Data supplied:

········

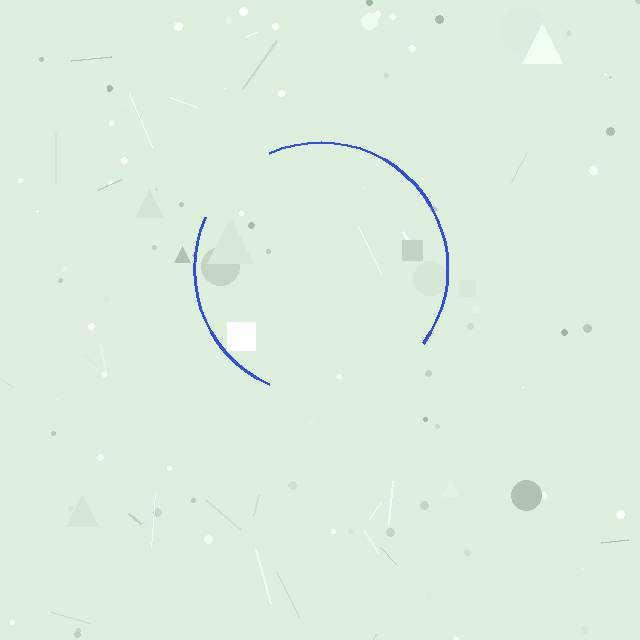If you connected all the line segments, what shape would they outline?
They would outline a circle.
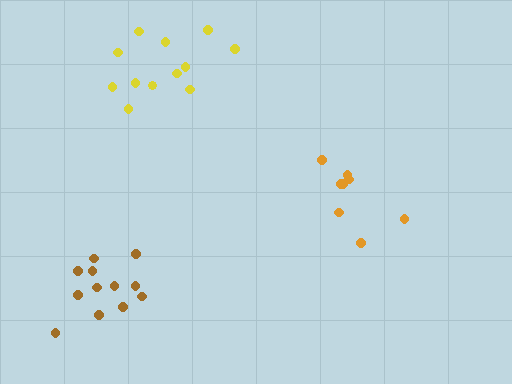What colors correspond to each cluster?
The clusters are colored: orange, brown, yellow.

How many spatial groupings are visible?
There are 3 spatial groupings.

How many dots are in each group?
Group 1: 8 dots, Group 2: 12 dots, Group 3: 12 dots (32 total).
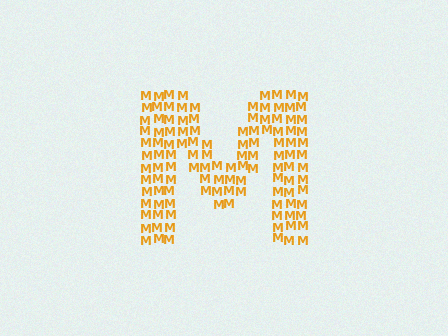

········

Requirement:
Repeat all of the records verbatim, leaving out the pictures.

The result:
If you connected all the line segments, what shape would they outline?
They would outline a circle.
What colors correspond to each cluster?
The clusters are colored: orange, brown, yellow.

How many spatial groupings are visible?
There are 3 spatial groupings.

How many dots are in each group?
Group 1: 8 dots, Group 2: 12 dots, Group 3: 12 dots (32 total).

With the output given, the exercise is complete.